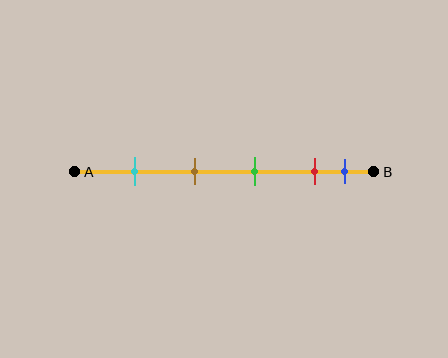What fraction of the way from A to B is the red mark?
The red mark is approximately 80% (0.8) of the way from A to B.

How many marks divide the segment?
There are 5 marks dividing the segment.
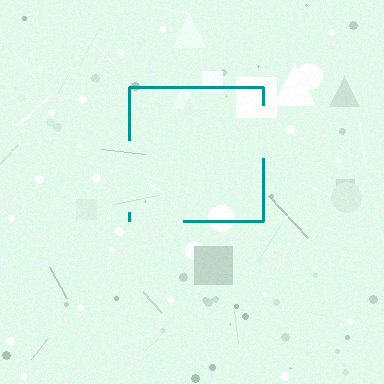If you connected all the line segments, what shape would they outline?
They would outline a square.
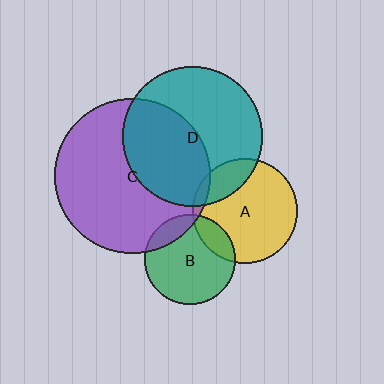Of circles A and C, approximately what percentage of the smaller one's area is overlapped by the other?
Approximately 5%.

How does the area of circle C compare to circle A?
Approximately 2.2 times.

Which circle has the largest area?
Circle C (purple).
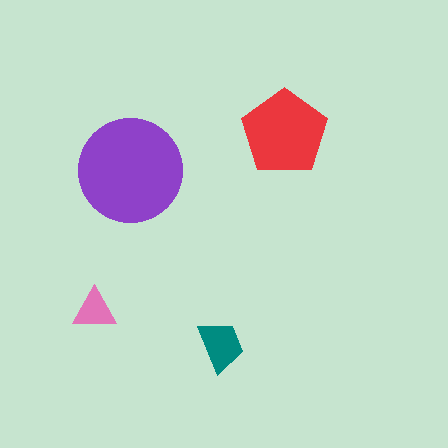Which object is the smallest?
The pink triangle.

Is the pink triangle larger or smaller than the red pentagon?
Smaller.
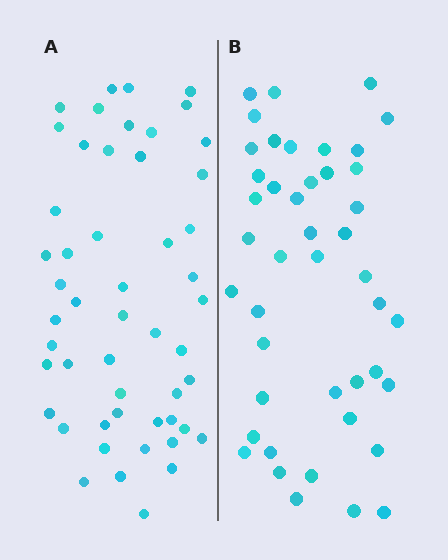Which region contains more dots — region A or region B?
Region A (the left region) has more dots.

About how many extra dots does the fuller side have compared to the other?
Region A has roughly 8 or so more dots than region B.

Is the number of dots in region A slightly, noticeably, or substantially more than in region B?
Region A has only slightly more — the two regions are fairly close. The ratio is roughly 1.2 to 1.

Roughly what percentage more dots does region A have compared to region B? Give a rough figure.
About 15% more.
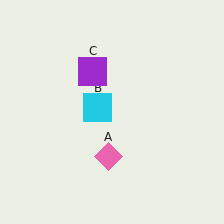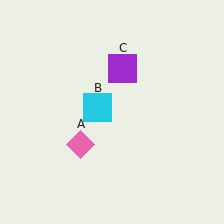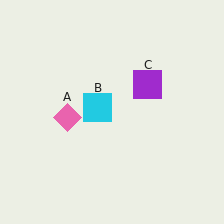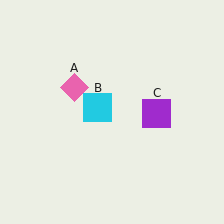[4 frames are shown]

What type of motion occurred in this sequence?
The pink diamond (object A), purple square (object C) rotated clockwise around the center of the scene.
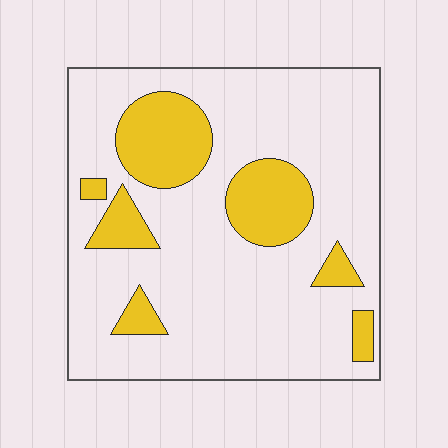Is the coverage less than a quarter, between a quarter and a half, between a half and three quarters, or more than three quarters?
Less than a quarter.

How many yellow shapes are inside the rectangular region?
7.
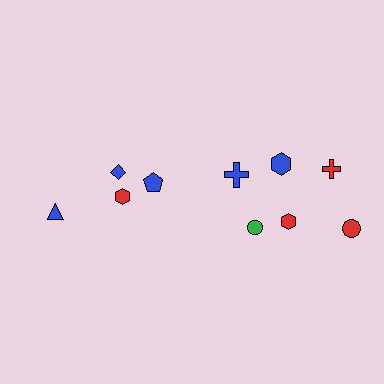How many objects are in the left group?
There are 4 objects.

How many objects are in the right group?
There are 6 objects.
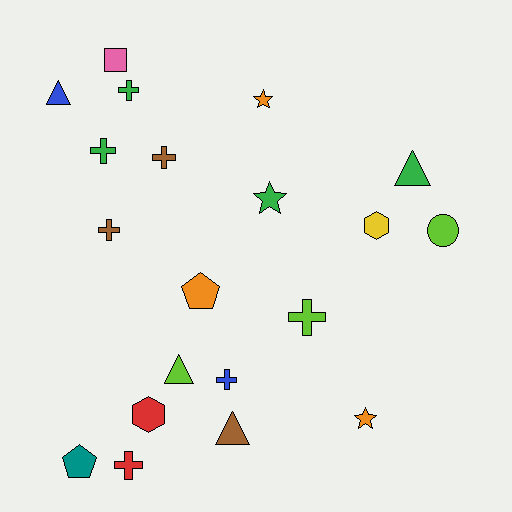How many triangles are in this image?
There are 4 triangles.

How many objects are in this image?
There are 20 objects.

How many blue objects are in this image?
There are 2 blue objects.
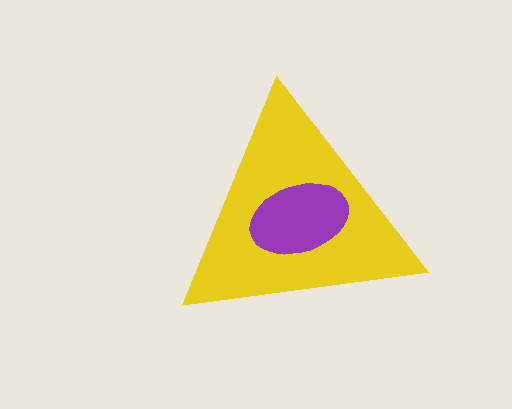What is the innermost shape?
The purple ellipse.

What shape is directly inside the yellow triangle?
The purple ellipse.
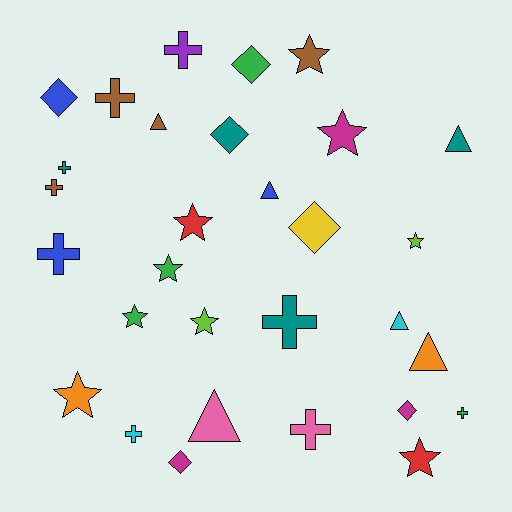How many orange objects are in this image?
There are 2 orange objects.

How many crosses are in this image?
There are 9 crosses.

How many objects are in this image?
There are 30 objects.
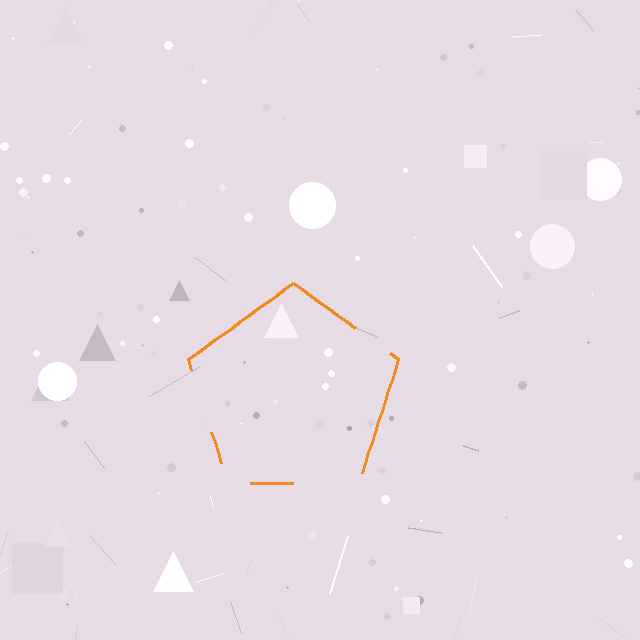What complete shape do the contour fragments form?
The contour fragments form a pentagon.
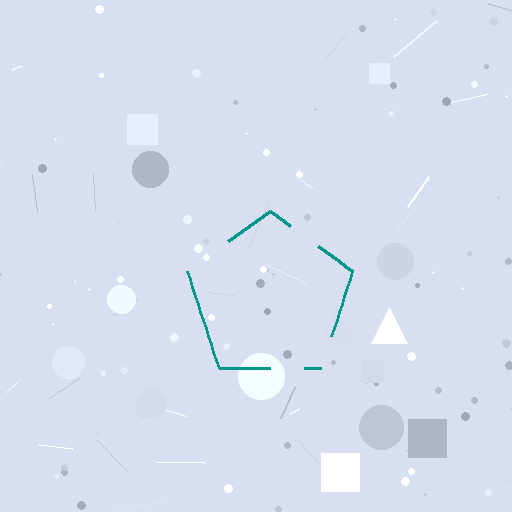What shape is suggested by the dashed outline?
The dashed outline suggests a pentagon.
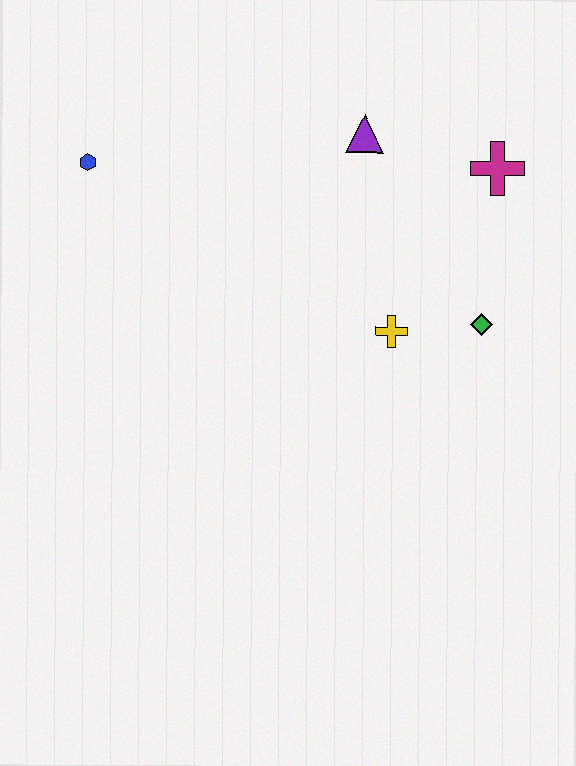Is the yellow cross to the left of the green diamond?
Yes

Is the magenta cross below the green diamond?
No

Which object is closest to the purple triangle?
The magenta cross is closest to the purple triangle.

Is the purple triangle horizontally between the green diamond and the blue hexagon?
Yes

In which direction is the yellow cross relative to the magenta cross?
The yellow cross is below the magenta cross.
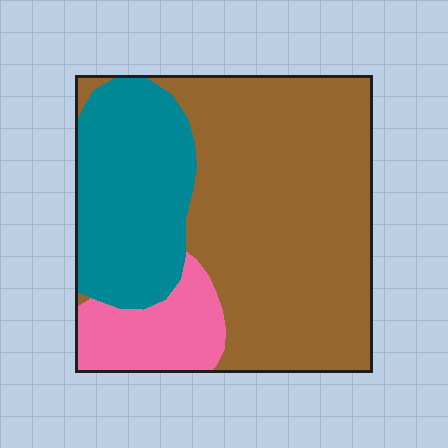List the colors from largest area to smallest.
From largest to smallest: brown, teal, pink.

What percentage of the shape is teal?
Teal covers about 25% of the shape.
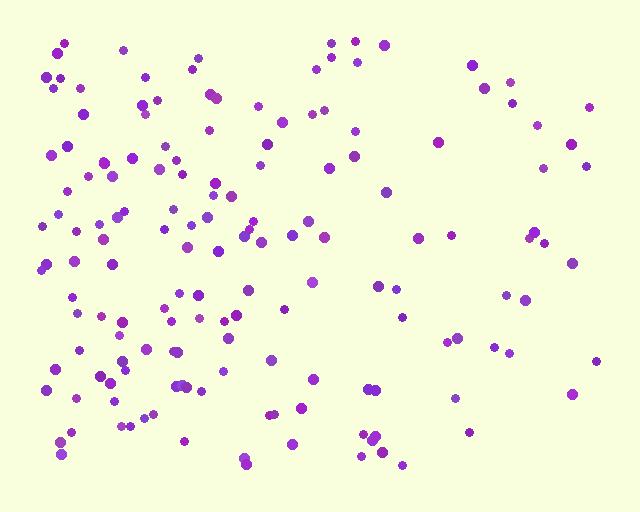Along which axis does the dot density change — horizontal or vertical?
Horizontal.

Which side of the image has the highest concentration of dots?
The left.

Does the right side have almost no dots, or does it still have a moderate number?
Still a moderate number, just noticeably fewer than the left.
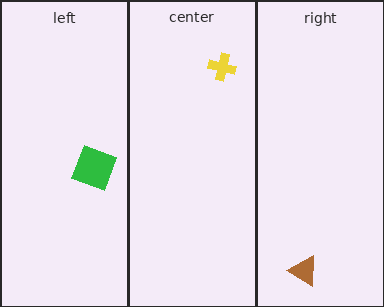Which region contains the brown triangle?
The right region.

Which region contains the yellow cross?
The center region.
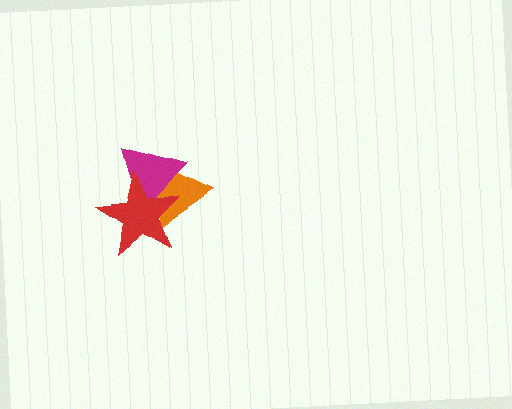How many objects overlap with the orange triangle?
2 objects overlap with the orange triangle.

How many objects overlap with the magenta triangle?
2 objects overlap with the magenta triangle.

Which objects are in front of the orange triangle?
2 objects cover part of the orange triangle: the magenta triangle and the red star.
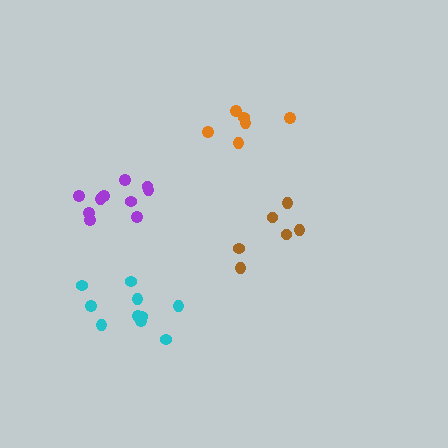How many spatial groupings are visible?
There are 4 spatial groupings.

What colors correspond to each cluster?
The clusters are colored: purple, brown, orange, cyan.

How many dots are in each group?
Group 1: 10 dots, Group 2: 6 dots, Group 3: 6 dots, Group 4: 10 dots (32 total).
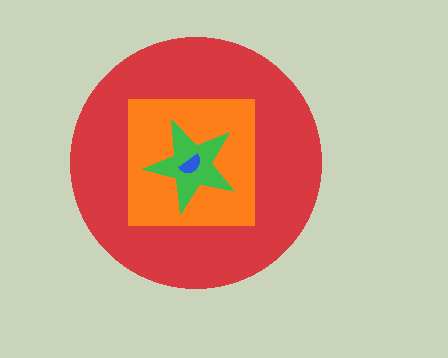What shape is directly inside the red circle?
The orange square.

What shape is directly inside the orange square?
The green star.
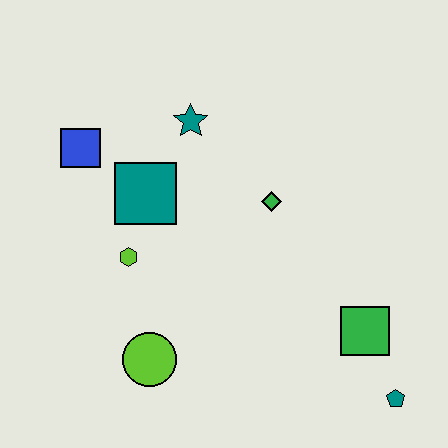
*-*-*
Written task: Copy out the whole listing exactly, and don't carry over any pictures.

Result below:
What fraction of the way from A to B is the red mark?
The red mark is approximately 80% (0.8) of the way from A to B.

How many marks divide the segment?
There are 5 marks dividing the segment.
If you connected all the line segments, what shape would they outline?
They would outline a square.
Of circles A and C, approximately what percentage of the smaller one's area is overlapped by the other?
Approximately 5%.

How does the area of circle C compare to circle A?
Approximately 2.2 times.

Which circle has the largest area?
Circle C (purple).
Which object is the smallest?
The pink triangle.

Is the pink triangle larger or smaller than the red pentagon?
Smaller.
Which region contains more dots — region A or region B?
Region A (the left region) has more dots.

About how many extra dots does the fuller side have compared to the other?
Region A has roughly 8 or so more dots than region B.

Is the number of dots in region A slightly, noticeably, or substantially more than in region B?
Region A has only slightly more — the two regions are fairly close. The ratio is roughly 1.2 to 1.

Roughly what percentage more dots does region A have compared to region B? Give a rough figure.
About 15% more.
[4 frames are shown]

What type of motion occurred in this sequence?
The pink diamond (object A), purple square (object C) rotated clockwise around the center of the scene.
Is the coverage less than a quarter, between a quarter and a half, between a half and three quarters, or more than three quarters?
Less than a quarter.

How many yellow shapes are inside the rectangular region?
7.
How many objects are in the left group?
There are 4 objects.

How many objects are in the right group?
There are 6 objects.
How many triangles are in this image?
There are 4 triangles.

How many objects are in this image?
There are 20 objects.

How many blue objects are in this image?
There are 2 blue objects.
What is the innermost shape?
The purple ellipse.

What shape is directly inside the yellow triangle?
The purple ellipse.
How many orange objects are in this image?
There are 2 orange objects.

How many crosses are in this image?
There are 9 crosses.

How many objects are in this image?
There are 30 objects.
What complete shape do the contour fragments form?
The contour fragments form a pentagon.
What shape is suggested by the dashed outline?
The dashed outline suggests a pentagon.
Is the yellow cross to the left of the green diamond?
Yes

Is the magenta cross below the green diamond?
No

Which object is closest to the purple triangle?
The magenta cross is closest to the purple triangle.

Is the purple triangle horizontally between the green diamond and the blue hexagon?
Yes

In which direction is the yellow cross relative to the magenta cross?
The yellow cross is below the magenta cross.
List the colors from largest area to smallest.
From largest to smallest: brown, teal, pink.

What percentage of the shape is teal?
Teal covers about 25% of the shape.
Along which axis does the dot density change — horizontal or vertical?
Horizontal.

Which side of the image has the highest concentration of dots?
The left.

Does the right side have almost no dots, or does it still have a moderate number?
Still a moderate number, just noticeably fewer than the left.
Which region contains the brown triangle?
The right region.

Which region contains the yellow cross?
The center region.
How many objects overlap with the orange triangle?
2 objects overlap with the orange triangle.

How many objects overlap with the magenta triangle?
2 objects overlap with the magenta triangle.

Which objects are in front of the orange triangle?
2 objects cover part of the orange triangle: the magenta triangle and the red star.
How many spatial groupings are visible?
There are 4 spatial groupings.

What colors correspond to each cluster?
The clusters are colored: purple, brown, orange, cyan.

How many dots are in each group?
Group 1: 10 dots, Group 2: 6 dots, Group 3: 6 dots, Group 4: 10 dots (32 total).
What shape is directly inside the red circle?
The orange square.

What shape is directly inside the orange square?
The green star.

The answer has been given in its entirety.